- Short task
An exact copy of the records is required, minus the pictures they hold.

- Dataset content
— START —
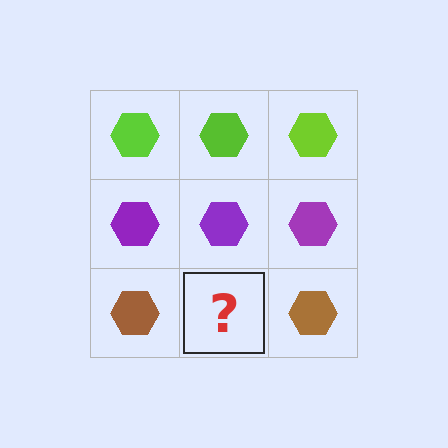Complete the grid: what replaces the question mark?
The question mark should be replaced with a brown hexagon.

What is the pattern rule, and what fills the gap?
The rule is that each row has a consistent color. The gap should be filled with a brown hexagon.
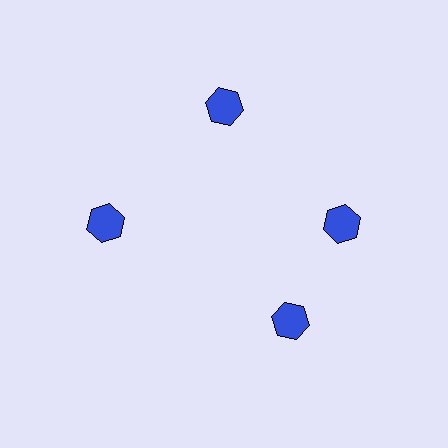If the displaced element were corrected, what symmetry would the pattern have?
It would have 4-fold rotational symmetry — the pattern would map onto itself every 90 degrees.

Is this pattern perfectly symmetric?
No. The 4 blue hexagons are arranged in a ring, but one element near the 6 o'clock position is rotated out of alignment along the ring, breaking the 4-fold rotational symmetry.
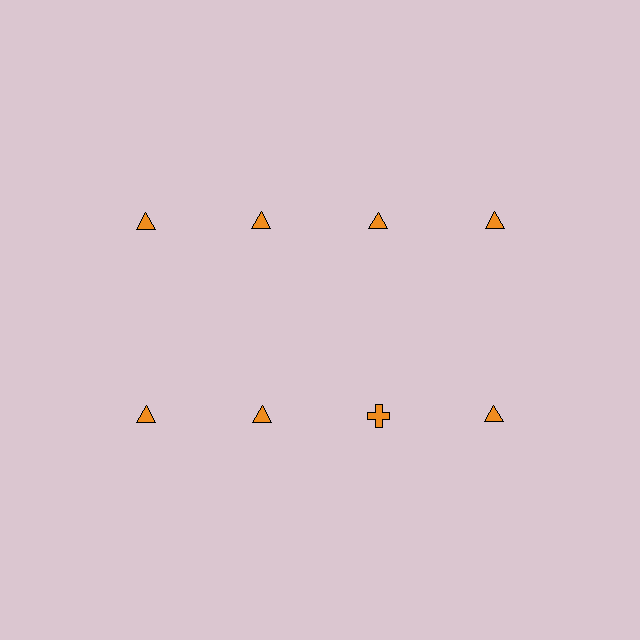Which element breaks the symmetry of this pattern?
The orange cross in the second row, second from right column breaks the symmetry. All other shapes are orange triangles.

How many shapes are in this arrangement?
There are 8 shapes arranged in a grid pattern.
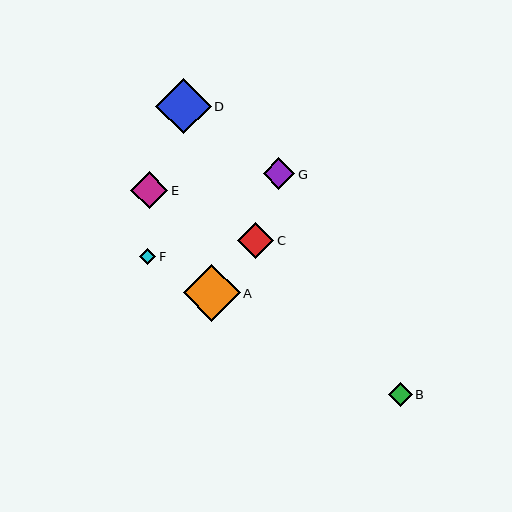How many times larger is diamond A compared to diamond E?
Diamond A is approximately 1.5 times the size of diamond E.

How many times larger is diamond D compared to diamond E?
Diamond D is approximately 1.5 times the size of diamond E.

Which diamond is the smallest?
Diamond F is the smallest with a size of approximately 16 pixels.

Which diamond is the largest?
Diamond A is the largest with a size of approximately 57 pixels.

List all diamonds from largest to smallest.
From largest to smallest: A, D, E, C, G, B, F.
— END —
- Expected output
Complete the grid: what replaces the question mark?
The question mark should be replaced with a brown hexagon.

What is the pattern rule, and what fills the gap?
The rule is that each row has a consistent color. The gap should be filled with a brown hexagon.
If the displaced element were corrected, what symmetry would the pattern have?
It would have 4-fold rotational symmetry — the pattern would map onto itself every 90 degrees.

Is this pattern perfectly symmetric?
No. The 4 blue hexagons are arranged in a ring, but one element near the 6 o'clock position is rotated out of alignment along the ring, breaking the 4-fold rotational symmetry.
Which element breaks the symmetry of this pattern?
The orange cross in the second row, second from right column breaks the symmetry. All other shapes are orange triangles.

How many shapes are in this arrangement?
There are 8 shapes arranged in a grid pattern.
How many times larger is diamond A compared to diamond E?
Diamond A is approximately 1.5 times the size of diamond E.

How many times larger is diamond D compared to diamond E?
Diamond D is approximately 1.5 times the size of diamond E.

Which diamond is the smallest?
Diamond F is the smallest with a size of approximately 16 pixels.

Which diamond is the largest?
Diamond A is the largest with a size of approximately 57 pixels.

List all diamonds from largest to smallest.
From largest to smallest: A, D, E, C, G, B, F.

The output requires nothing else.